--- BEGIN RECORDS PROVIDED ---
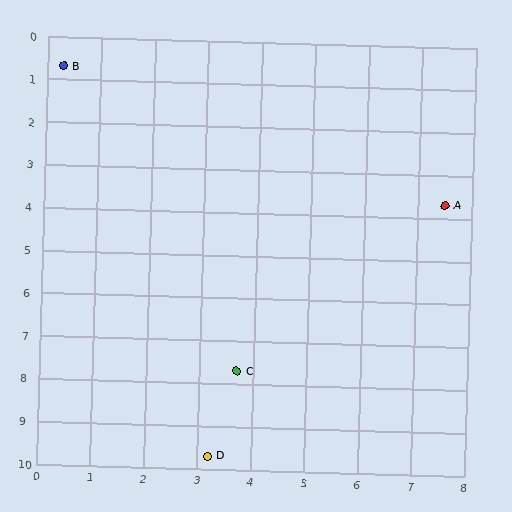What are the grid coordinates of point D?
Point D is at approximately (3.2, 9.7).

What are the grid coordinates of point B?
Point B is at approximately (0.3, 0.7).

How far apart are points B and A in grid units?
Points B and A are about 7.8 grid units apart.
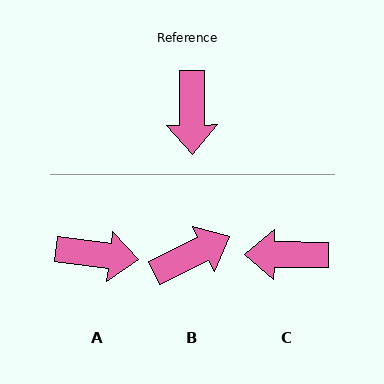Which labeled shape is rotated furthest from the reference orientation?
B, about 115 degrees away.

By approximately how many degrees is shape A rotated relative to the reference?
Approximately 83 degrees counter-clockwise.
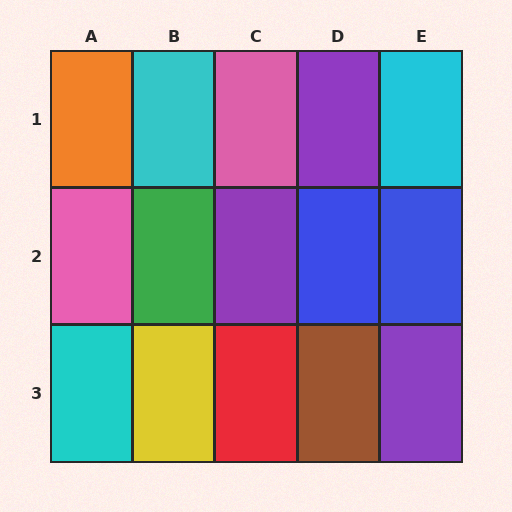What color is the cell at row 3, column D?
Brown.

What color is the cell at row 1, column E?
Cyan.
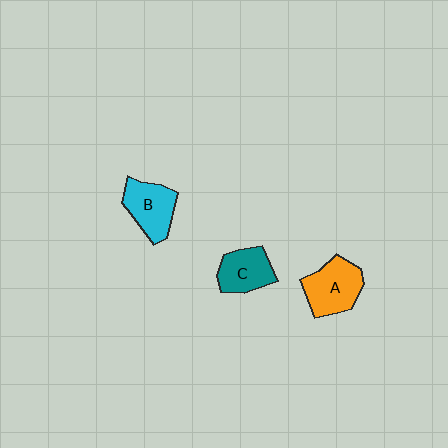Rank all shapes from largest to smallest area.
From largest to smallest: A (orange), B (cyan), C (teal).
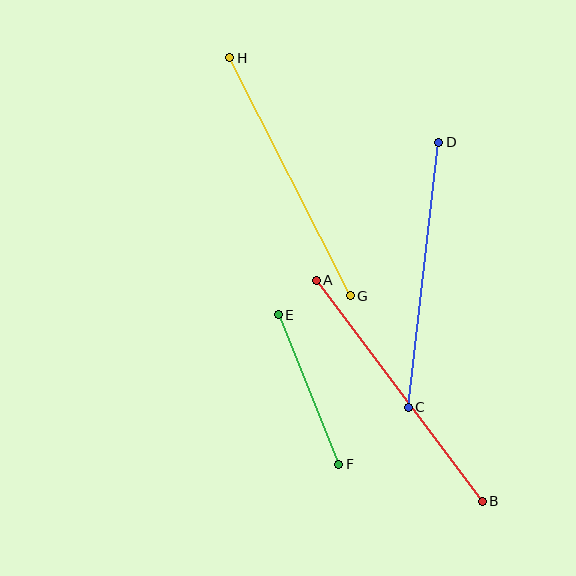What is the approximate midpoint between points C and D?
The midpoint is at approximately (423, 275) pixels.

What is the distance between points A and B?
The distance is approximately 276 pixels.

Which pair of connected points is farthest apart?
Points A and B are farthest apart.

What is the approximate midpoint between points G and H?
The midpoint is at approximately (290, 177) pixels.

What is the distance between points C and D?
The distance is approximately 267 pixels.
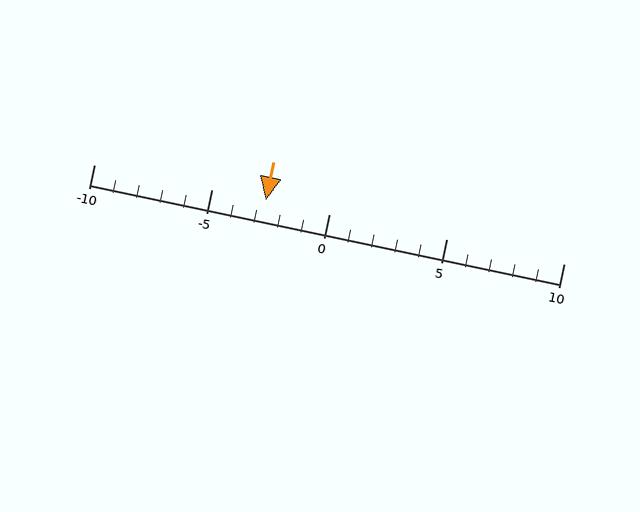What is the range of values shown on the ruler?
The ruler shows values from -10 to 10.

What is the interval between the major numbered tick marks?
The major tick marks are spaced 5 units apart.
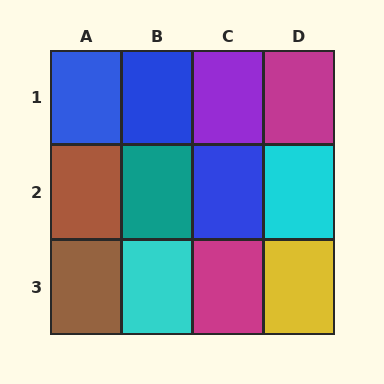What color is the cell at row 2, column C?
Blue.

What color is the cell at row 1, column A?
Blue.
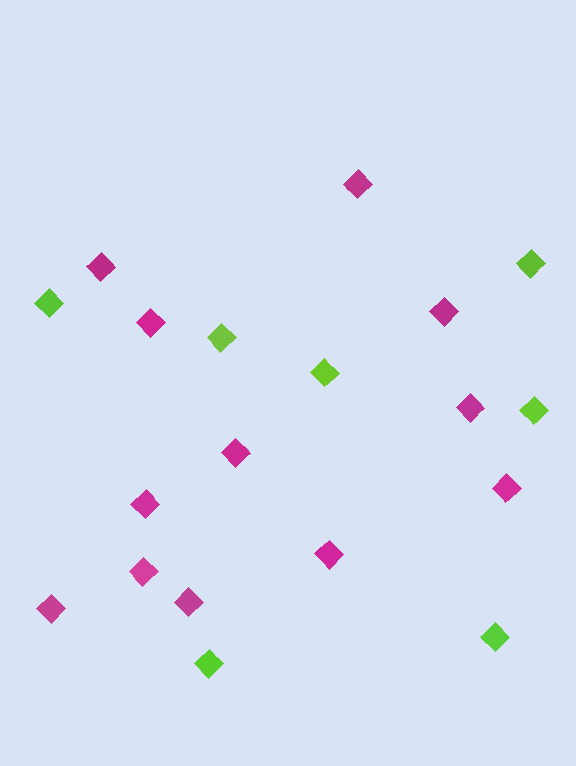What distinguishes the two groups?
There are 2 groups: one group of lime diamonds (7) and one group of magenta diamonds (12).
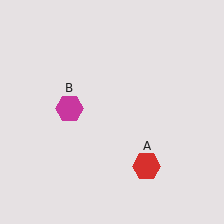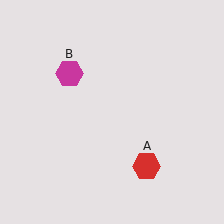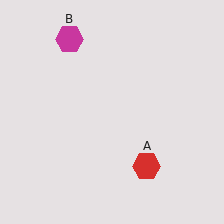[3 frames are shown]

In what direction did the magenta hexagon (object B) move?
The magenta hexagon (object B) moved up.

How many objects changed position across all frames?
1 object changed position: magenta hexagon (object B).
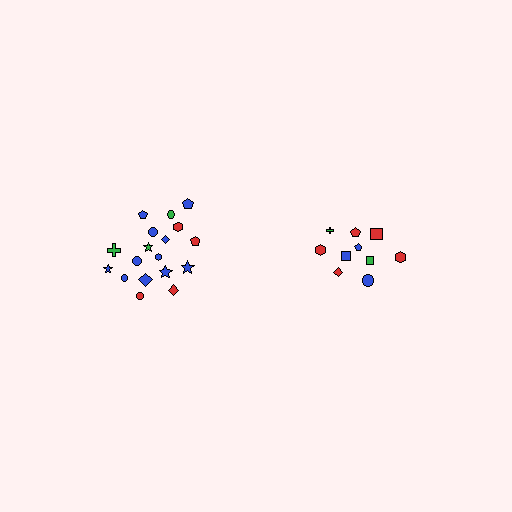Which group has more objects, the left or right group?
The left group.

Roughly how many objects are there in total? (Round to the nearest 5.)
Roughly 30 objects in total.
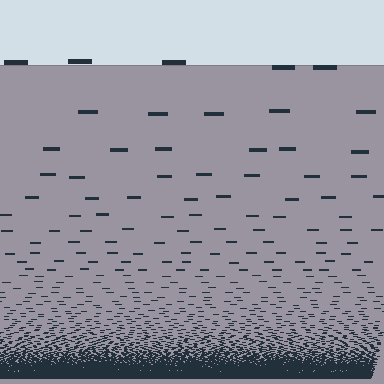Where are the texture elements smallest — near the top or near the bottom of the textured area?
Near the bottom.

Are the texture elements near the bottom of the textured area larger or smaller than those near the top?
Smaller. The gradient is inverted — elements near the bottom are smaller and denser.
--- END RECORDS PROVIDED ---
AIM OF THE TASK: Repeat the records word for word. Any picture in them should be left out.

ANSWER TO THIS EXERCISE:
What are the grid coordinates of point D?
Point D is at approximately (3.2, 9.7).

What are the grid coordinates of point B?
Point B is at approximately (0.3, 0.7).

How far apart are points B and A in grid units?
Points B and A are about 7.8 grid units apart.
Which labeled shape is rotated furthest from the reference orientation?
B, about 115 degrees away.

By approximately how many degrees is shape A rotated relative to the reference?
Approximately 83 degrees counter-clockwise.
What color is the cell at row 3, column D?
Brown.

What color is the cell at row 1, column E?
Cyan.
Rank all shapes from largest to smallest area.
From largest to smallest: A (orange), B (cyan), C (teal).
What is the approximate midpoint between points C and D?
The midpoint is at approximately (423, 275) pixels.

What is the distance between points A and B?
The distance is approximately 276 pixels.

Which pair of connected points is farthest apart?
Points A and B are farthest apart.

What is the approximate midpoint between points G and H?
The midpoint is at approximately (290, 177) pixels.

What is the distance between points C and D?
The distance is approximately 267 pixels.
What is the range of values shown on the ruler?
The ruler shows values from -10 to 10.

What is the interval between the major numbered tick marks?
The major tick marks are spaced 5 units apart.
What color is the cell at row 2, column C?
Blue.

What color is the cell at row 1, column A?
Blue.
What distinguishes the two groups?
There are 2 groups: one group of lime diamonds (7) and one group of magenta diamonds (12).
[3 frames are shown]

In what direction did the magenta hexagon (object B) move?
The magenta hexagon (object B) moved up.

How many objects changed position across all frames?
1 object changed position: magenta hexagon (object B).
Which group has more objects, the left or right group?
The left group.

Roughly how many objects are there in total? (Round to the nearest 5.)
Roughly 30 objects in total.
Where are the texture elements smallest — near the top or near the bottom of the textured area?
Near the bottom.

Are the texture elements near the bottom of the textured area larger or smaller than those near the top?
Smaller. The gradient is inverted — elements near the bottom are smaller and denser.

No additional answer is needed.